Work to do: Pictures should be excluded; otherwise, copy every entry exactly.

----------------

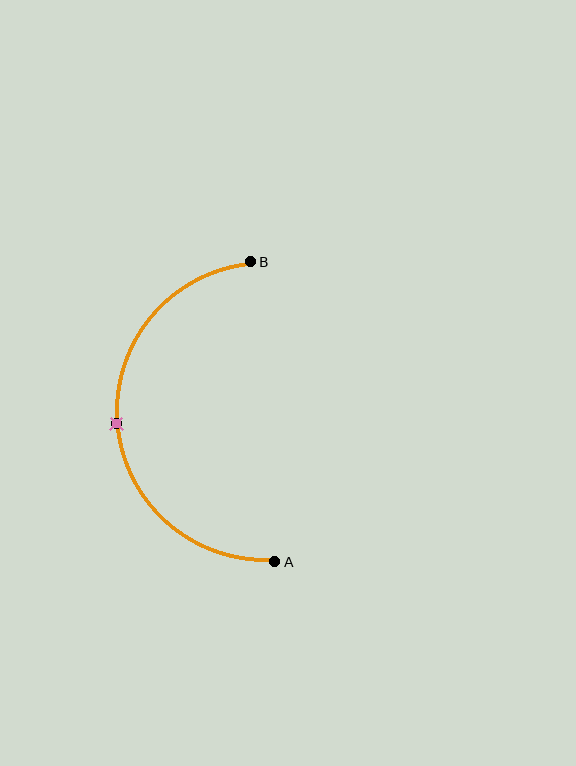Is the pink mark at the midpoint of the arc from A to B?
Yes. The pink mark lies on the arc at equal arc-length from both A and B — it is the arc midpoint.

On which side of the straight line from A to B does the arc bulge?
The arc bulges to the left of the straight line connecting A and B.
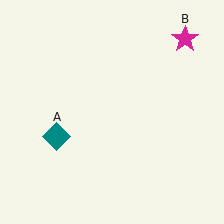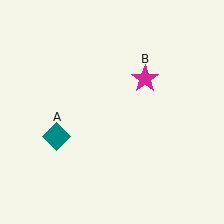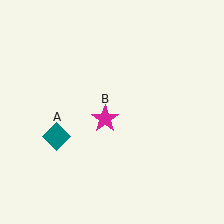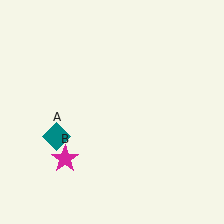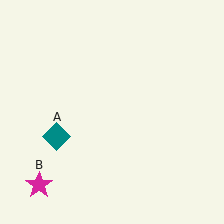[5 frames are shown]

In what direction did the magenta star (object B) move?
The magenta star (object B) moved down and to the left.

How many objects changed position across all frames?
1 object changed position: magenta star (object B).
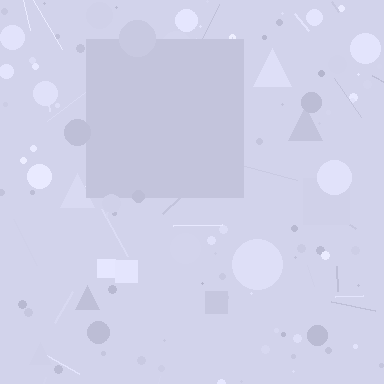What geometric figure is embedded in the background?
A square is embedded in the background.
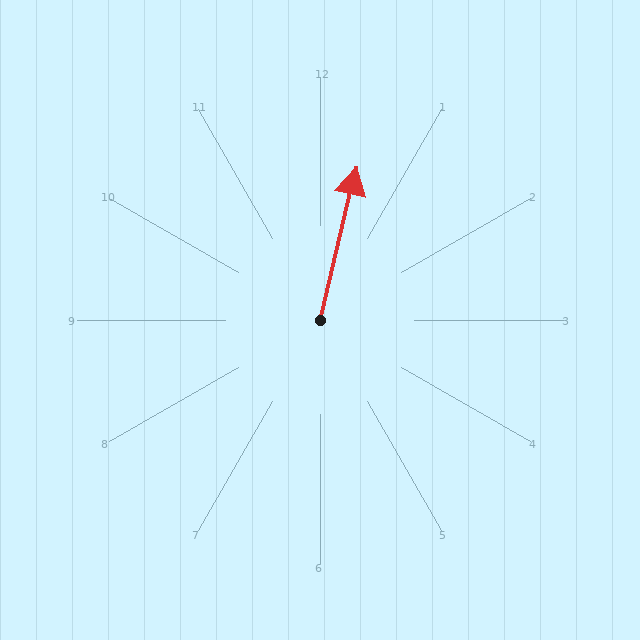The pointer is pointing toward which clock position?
Roughly 12 o'clock.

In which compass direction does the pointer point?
North.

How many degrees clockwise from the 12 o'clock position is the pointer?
Approximately 13 degrees.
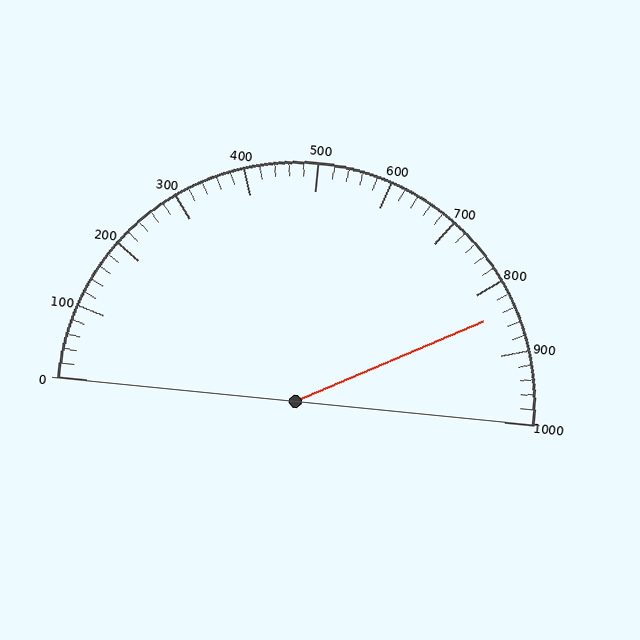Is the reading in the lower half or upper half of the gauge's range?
The reading is in the upper half of the range (0 to 1000).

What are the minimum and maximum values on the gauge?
The gauge ranges from 0 to 1000.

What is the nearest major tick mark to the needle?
The nearest major tick mark is 800.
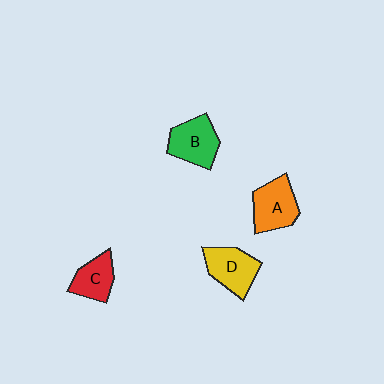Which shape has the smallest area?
Shape C (red).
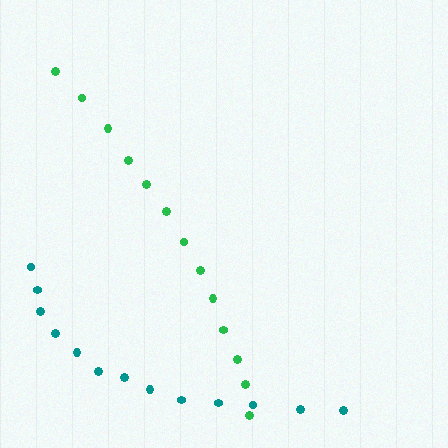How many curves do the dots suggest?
There are 2 distinct paths.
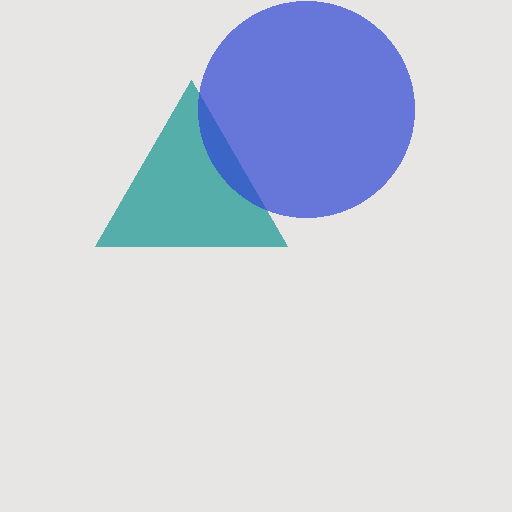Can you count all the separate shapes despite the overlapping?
Yes, there are 2 separate shapes.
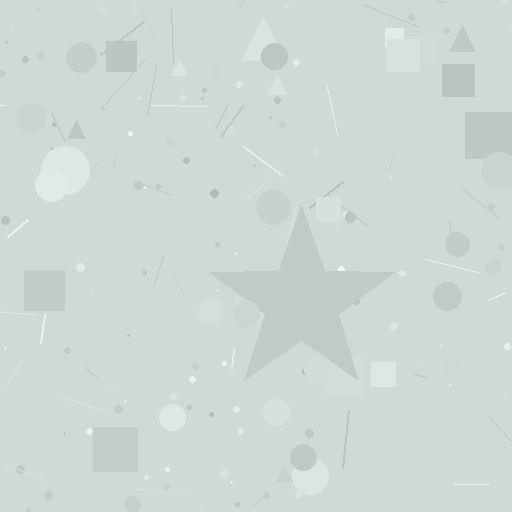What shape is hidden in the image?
A star is hidden in the image.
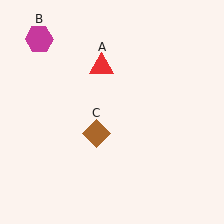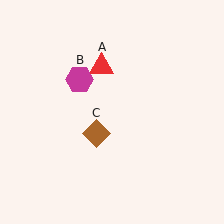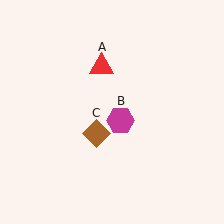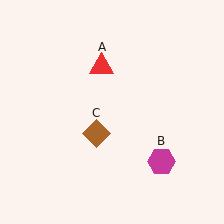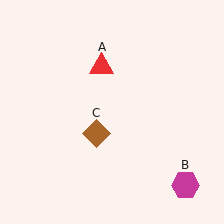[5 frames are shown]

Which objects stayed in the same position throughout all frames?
Red triangle (object A) and brown diamond (object C) remained stationary.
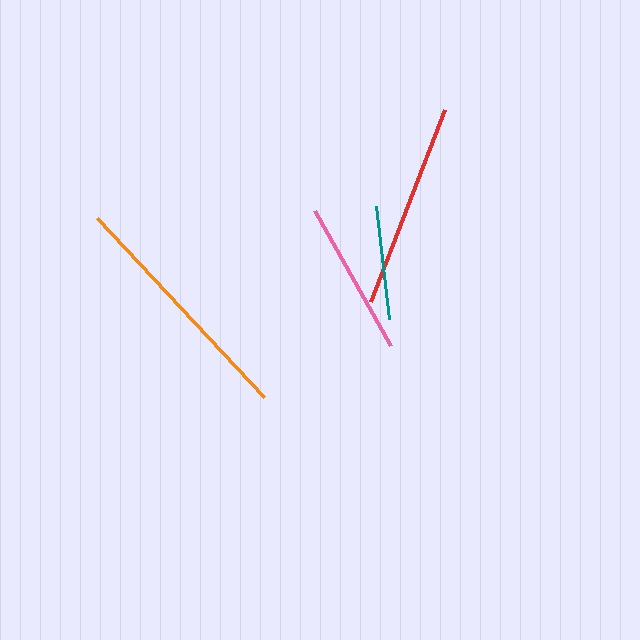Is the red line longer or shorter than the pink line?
The red line is longer than the pink line.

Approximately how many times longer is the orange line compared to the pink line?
The orange line is approximately 1.6 times the length of the pink line.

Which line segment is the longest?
The orange line is the longest at approximately 245 pixels.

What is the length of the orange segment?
The orange segment is approximately 245 pixels long.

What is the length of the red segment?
The red segment is approximately 205 pixels long.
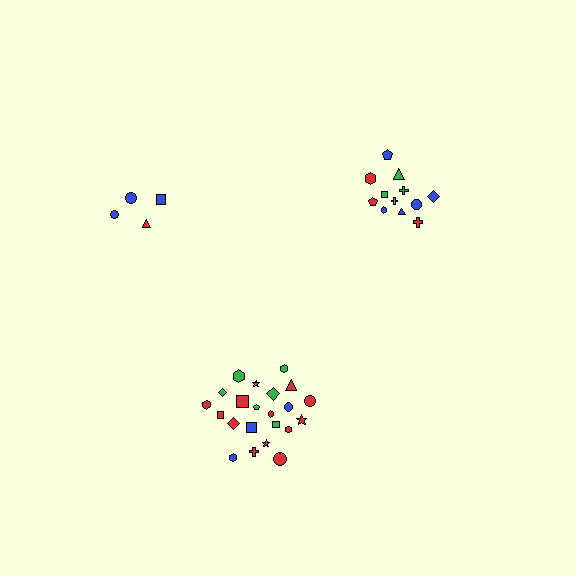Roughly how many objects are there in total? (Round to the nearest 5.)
Roughly 40 objects in total.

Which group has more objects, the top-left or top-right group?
The top-right group.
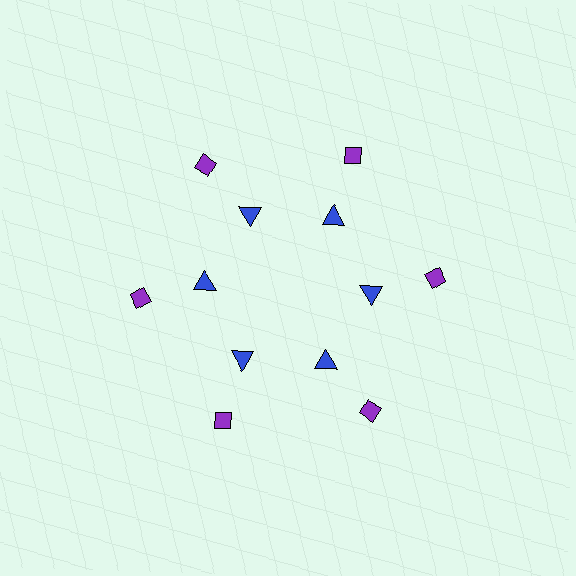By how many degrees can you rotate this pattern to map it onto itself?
The pattern maps onto itself every 60 degrees of rotation.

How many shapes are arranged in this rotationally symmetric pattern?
There are 12 shapes, arranged in 6 groups of 2.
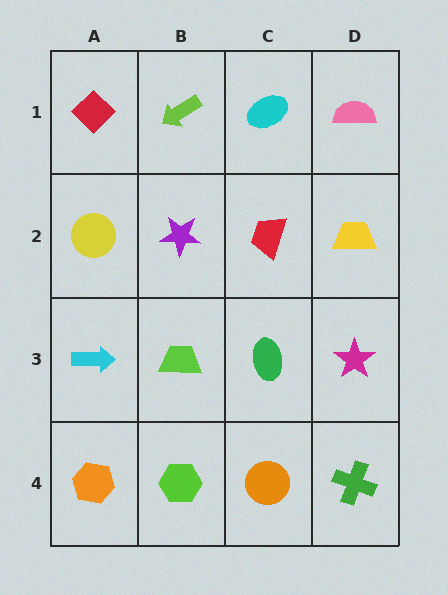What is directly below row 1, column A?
A yellow circle.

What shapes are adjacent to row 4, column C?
A green ellipse (row 3, column C), a lime hexagon (row 4, column B), a green cross (row 4, column D).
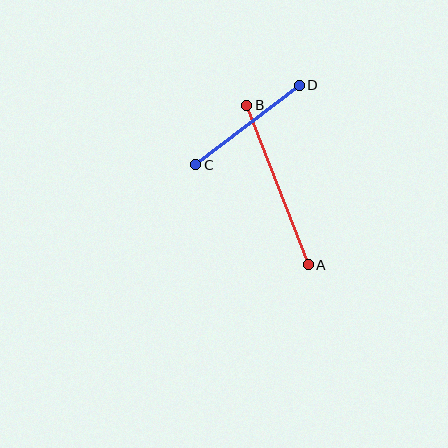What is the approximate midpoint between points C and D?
The midpoint is at approximately (247, 125) pixels.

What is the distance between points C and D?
The distance is approximately 131 pixels.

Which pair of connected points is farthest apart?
Points A and B are farthest apart.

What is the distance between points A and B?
The distance is approximately 171 pixels.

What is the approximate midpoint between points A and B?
The midpoint is at approximately (277, 185) pixels.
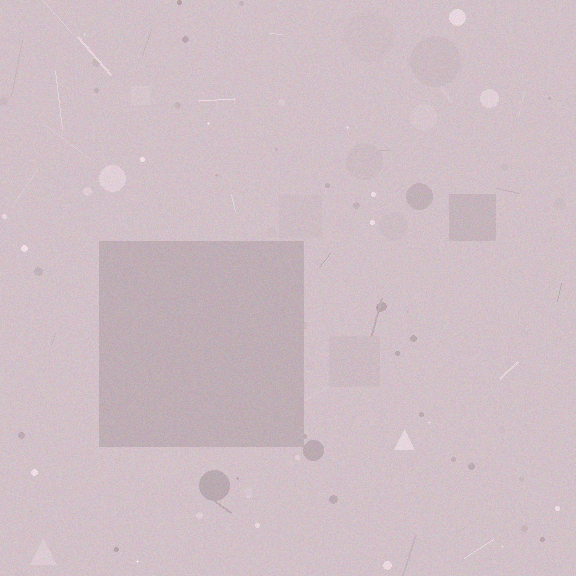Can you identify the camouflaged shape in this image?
The camouflaged shape is a square.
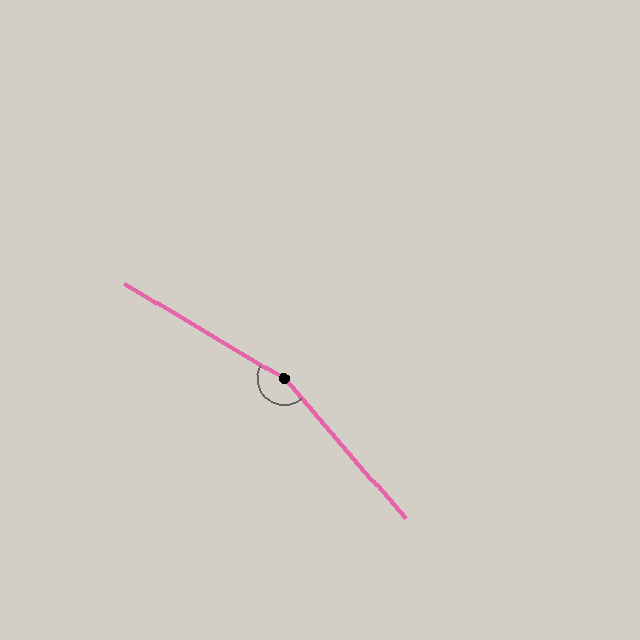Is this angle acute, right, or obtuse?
It is obtuse.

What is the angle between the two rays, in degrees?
Approximately 161 degrees.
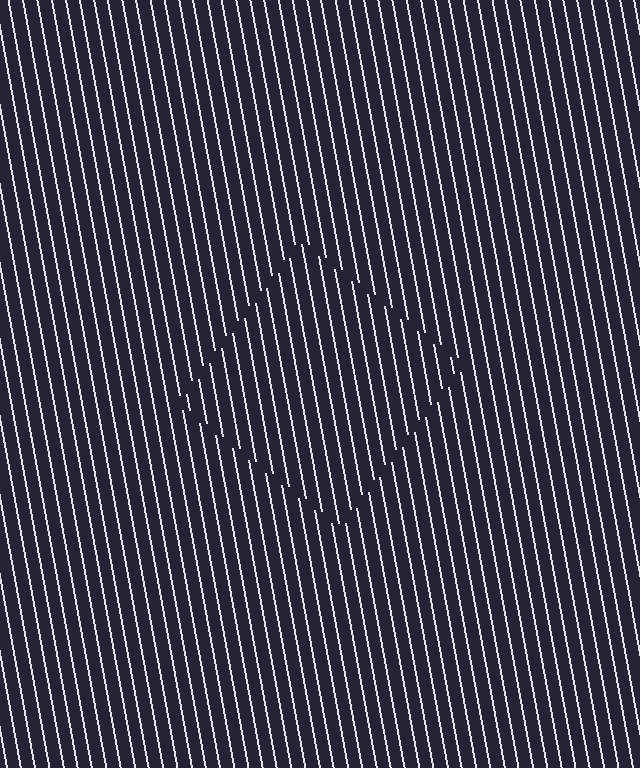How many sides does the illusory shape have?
4 sides — the line-ends trace a square.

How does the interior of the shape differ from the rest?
The interior of the shape contains the same grating, shifted by half a period — the contour is defined by the phase discontinuity where line-ends from the inner and outer gratings abut.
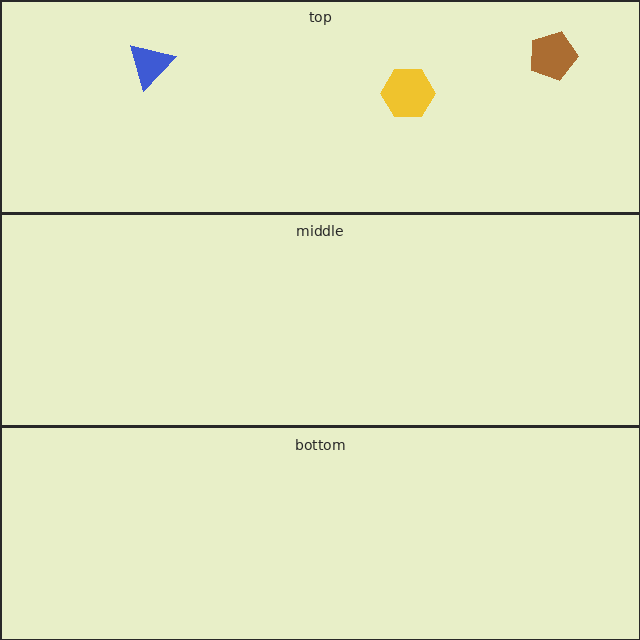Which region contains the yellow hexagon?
The top region.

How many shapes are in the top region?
3.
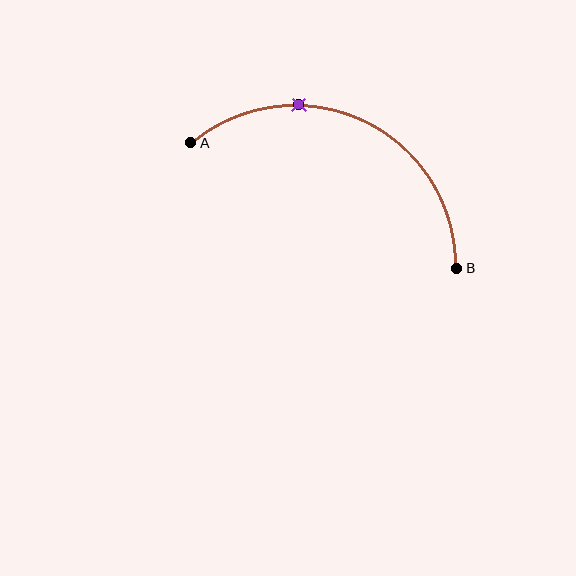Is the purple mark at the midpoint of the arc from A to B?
No. The purple mark lies on the arc but is closer to endpoint A. The arc midpoint would be at the point on the curve equidistant along the arc from both A and B.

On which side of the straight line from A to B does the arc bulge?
The arc bulges above the straight line connecting A and B.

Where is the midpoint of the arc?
The arc midpoint is the point on the curve farthest from the straight line joining A and B. It sits above that line.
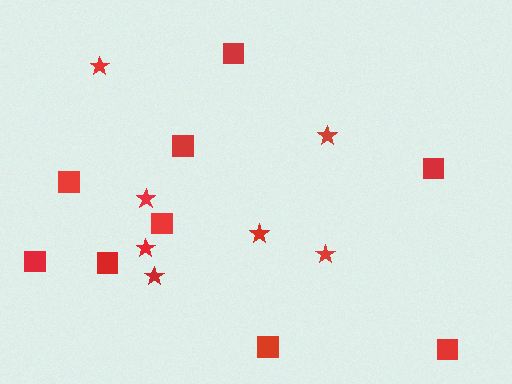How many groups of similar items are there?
There are 2 groups: one group of stars (7) and one group of squares (9).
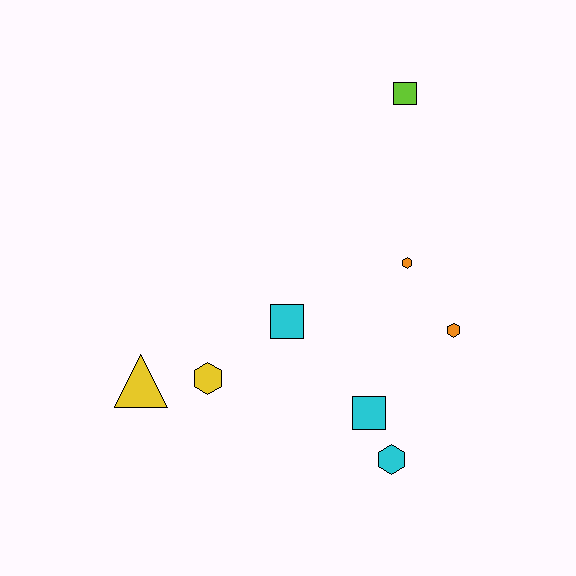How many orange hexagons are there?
There are 2 orange hexagons.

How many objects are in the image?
There are 8 objects.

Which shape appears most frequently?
Hexagon, with 4 objects.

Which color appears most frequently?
Cyan, with 3 objects.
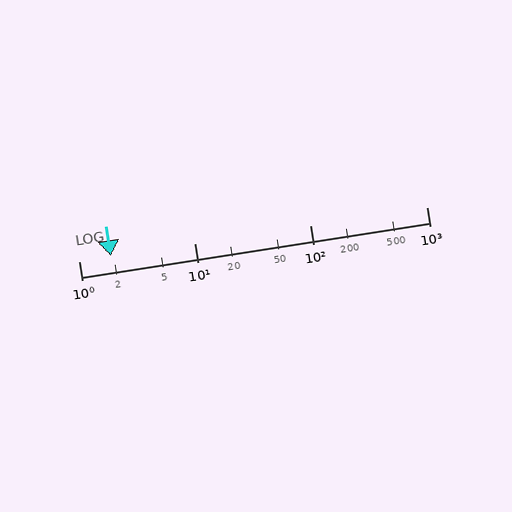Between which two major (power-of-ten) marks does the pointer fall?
The pointer is between 1 and 10.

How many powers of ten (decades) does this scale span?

----------------

Task response:
Is the pink mark at the midpoint of the arc from A to B?
Yes. The pink mark lies on the arc at equal arc-length from both A and B — it is the arc midpoint.

On which side of the straight line from A to B does the arc bulge?
The arc bulges to the left of the straight line connecting A and B.
[5 frames are shown]

In what direction did the magenta star (object B) move?
The magenta star (object B) moved down and to the left.

How many objects changed position across all frames?
1 object changed position: magenta star (object B).
What geometric figure is embedded in the background?
A square is embedded in the background.
The pointer is pointing toward which clock position?
Roughly 12 o'clock.

In which compass direction does the pointer point?
North.

How many degrees clockwise from the 12 o'clock position is the pointer?
Approximately 13 degrees.
Is the reading in the lower half or upper half of the gauge's range?
The reading is in the upper half of the range (0 to 1000).

What are the minimum and maximum values on the gauge?
The gauge ranges from 0 to 1000.

What is the nearest major tick mark to the needle?
The nearest major tick mark is 800.
Which shape has the smallest area?
Shape C (red).
How many curves do the dots suggest?
There are 2 distinct paths.
Can you count all the separate shapes despite the overlapping?
Yes, there are 2 separate shapes.
What shape is hidden in the image?
A star is hidden in the image.
[5 frames are shown]

Which objects stayed in the same position throughout all frames?
Red triangle (object A) and brown diamond (object C) remained stationary.
Is the red line longer or shorter than the pink line?
The red line is longer than the pink line.

Approximately how many times longer is the orange line compared to the pink line?
The orange line is approximately 1.6 times the length of the pink line.

Which line segment is the longest?
The orange line is the longest at approximately 245 pixels.

What is the length of the orange segment?
The orange segment is approximately 245 pixels long.

What is the length of the red segment?
The red segment is approximately 205 pixels long.
Roughly how many objects are there in total? (Round to the nearest 5.)
Roughly 40 objects in total.

Which group has more objects, the top-left or top-right group?
The top-right group.
By how many degrees can you rotate this pattern to map it onto itself?
The pattern maps onto itself every 60 degrees of rotation.

How many shapes are arranged in this rotationally symmetric pattern?
There are 12 shapes, arranged in 6 groups of 2.
What is directly below row 1, column A?
A yellow circle.

What shapes are adjacent to row 4, column C?
A green ellipse (row 3, column C), a lime hexagon (row 4, column B), a green cross (row 4, column D).
What is the approximate midpoint between points C and D?
The midpoint is at approximately (247, 125) pixels.

What is the distance between points C and D?
The distance is approximately 131 pixels.

Which pair of connected points is farthest apart?
Points A and B are farthest apart.

What is the distance between points A and B?
The distance is approximately 171 pixels.

What is the approximate midpoint between points A and B?
The midpoint is at approximately (277, 185) pixels.
Can you identify the camouflaged shape in this image?
The camouflaged shape is a square.
Is this angle acute, right, or obtuse?
It is obtuse.

What is the angle between the two rays, in degrees?
Approximately 161 degrees.
How many sides does the illusory shape have?
4 sides — the line-ends trace a square.

How does the interior of the shape differ from the rest?
The interior of the shape contains the same grating, shifted by half a period — the contour is defined by the phase discontinuity where line-ends from the inner and outer gratings abut.
Which region contains the yellow hexagon?
The top region.

How many shapes are in the top region?
3.
Is the purple mark at the midpoint of the arc from A to B?
No. The purple mark lies on the arc but is closer to endpoint A. The arc midpoint would be at the point on the curve equidistant along the arc from both A and B.

On which side of the straight line from A to B does the arc bulge?
The arc bulges above the straight line connecting A and B.

Where is the midpoint of the arc?
The arc midpoint is the point on the curve farthest from the straight line joining A and B. It sits above that line.
How many groups of similar items are there?
There are 2 groups: one group of stars (7) and one group of squares (9).
How many orange hexagons are there?
There are 2 orange hexagons.

How many objects are in the image?
There are 8 objects.

Which shape appears most frequently?
Hexagon, with 4 objects.

Which color appears most frequently?
Cyan, with 3 objects.
Between which two major (power-of-ten) marks does the pointer fall?
The pointer is between 1 and 10.

How many powers of ten (decades) does this scale span?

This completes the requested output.